• _EXERCISE DETAILS_: Set the listing down again exactly, please, apart from its pictures.

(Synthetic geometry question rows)

--*--

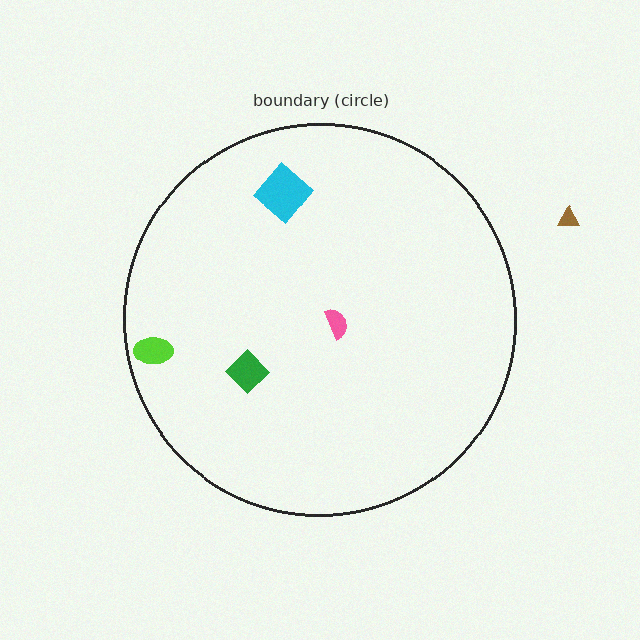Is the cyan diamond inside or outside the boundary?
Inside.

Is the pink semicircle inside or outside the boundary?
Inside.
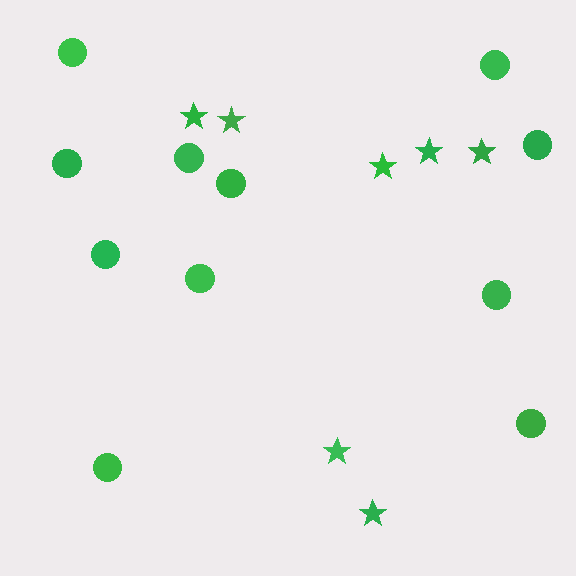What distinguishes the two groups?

--*--

• _EXPECTED OUTPUT_:
Is the cyan diamond inside or outside the boundary?
Inside.

Is the pink semicircle inside or outside the boundary?
Inside.
What distinguishes the two groups?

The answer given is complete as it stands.